### [Problem requirements]
An exact copy of every record below is required, with the pictures left out.

### [Data for this exercise]
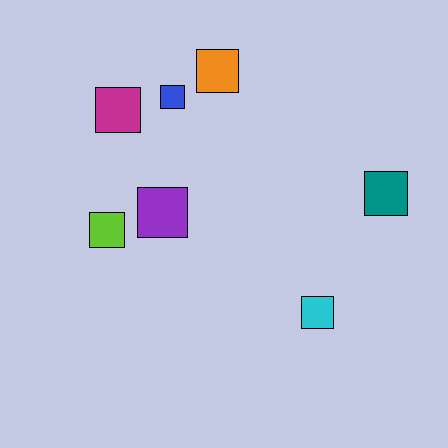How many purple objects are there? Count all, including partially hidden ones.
There is 1 purple object.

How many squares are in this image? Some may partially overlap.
There are 7 squares.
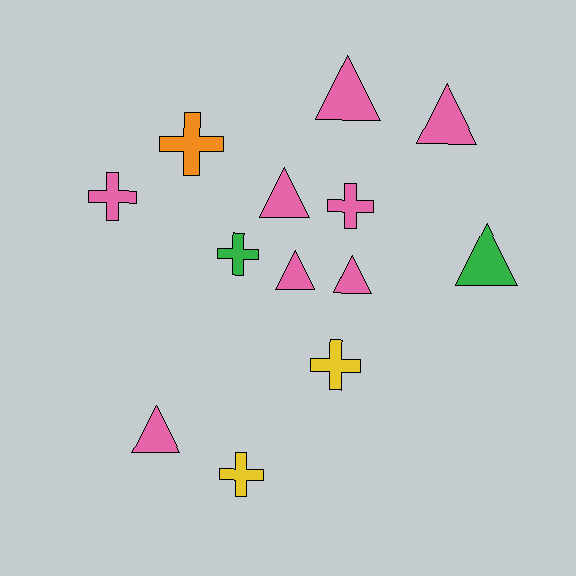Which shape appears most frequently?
Triangle, with 7 objects.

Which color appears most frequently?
Pink, with 8 objects.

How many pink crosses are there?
There are 2 pink crosses.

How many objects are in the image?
There are 13 objects.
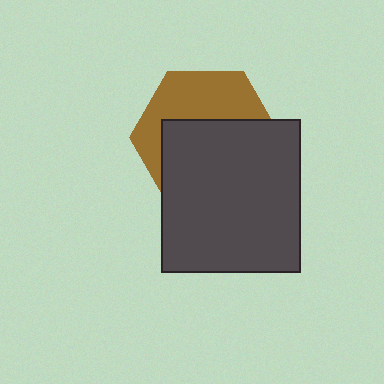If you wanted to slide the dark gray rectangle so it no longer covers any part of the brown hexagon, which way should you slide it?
Slide it down — that is the most direct way to separate the two shapes.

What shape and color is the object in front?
The object in front is a dark gray rectangle.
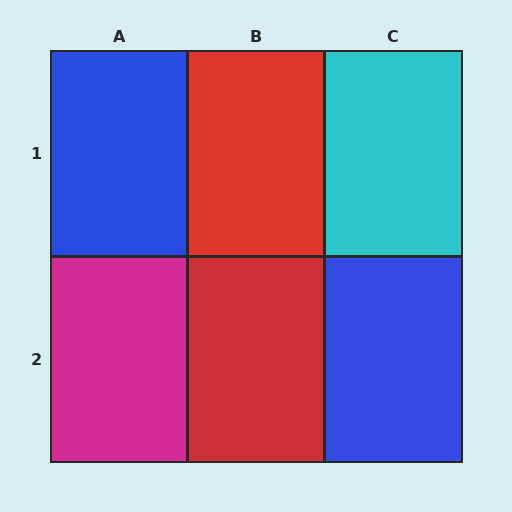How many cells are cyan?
1 cell is cyan.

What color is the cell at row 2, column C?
Blue.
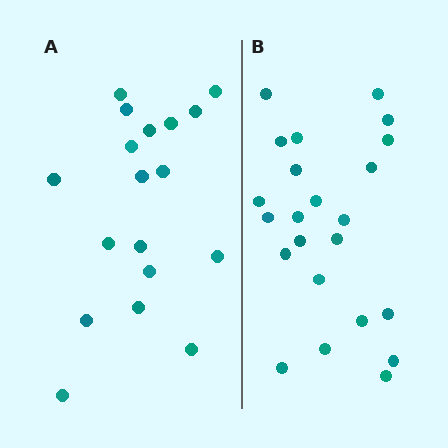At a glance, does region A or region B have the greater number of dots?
Region B (the right region) has more dots.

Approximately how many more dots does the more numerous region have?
Region B has about 5 more dots than region A.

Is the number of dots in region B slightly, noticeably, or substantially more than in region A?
Region B has noticeably more, but not dramatically so. The ratio is roughly 1.3 to 1.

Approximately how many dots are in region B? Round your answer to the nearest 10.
About 20 dots. (The exact count is 23, which rounds to 20.)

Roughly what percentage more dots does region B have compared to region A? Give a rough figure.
About 30% more.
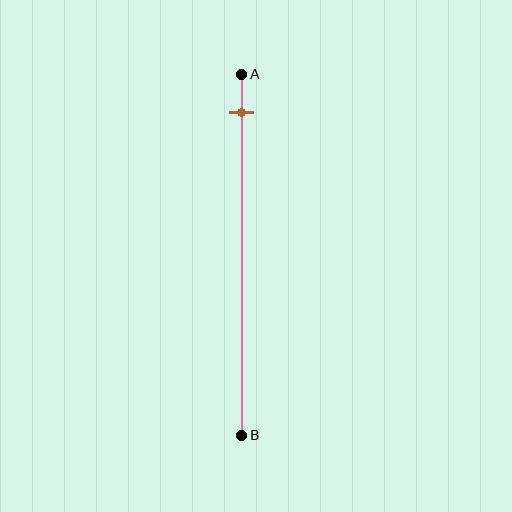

### [Response]
How many purple objects are there? Count all, including partially hidden ones.
There is 1 purple object.

How many squares are in this image? Some may partially overlap.
There are 7 squares.
Which shape appears most frequently?
Triangle, with 7 objects.

Which color appears most frequently?
Pink, with 8 objects.

How many pink crosses are there?
There are 2 pink crosses.

How many objects are in the image?
There are 13 objects.
If you wanted to slide the dark gray rectangle so it no longer covers any part of the brown hexagon, which way should you slide it?
Slide it down — that is the most direct way to separate the two shapes.

What shape and color is the object in front?
The object in front is a dark gray rectangle.
How many cells are cyan?
1 cell is cyan.

What color is the cell at row 2, column C?
Blue.
At a glance, does region A or region B have the greater number of dots?
Region B (the right region) has more dots.

Approximately how many more dots does the more numerous region have?
Region B has about 5 more dots than region A.

Is the number of dots in region B slightly, noticeably, or substantially more than in region A?
Region B has noticeably more, but not dramatically so. The ratio is roughly 1.3 to 1.

Approximately how many dots are in region B? Round your answer to the nearest 10.
About 20 dots. (The exact count is 23, which rounds to 20.)

Roughly what percentage more dots does region B have compared to region A? Give a rough figure.
About 30% more.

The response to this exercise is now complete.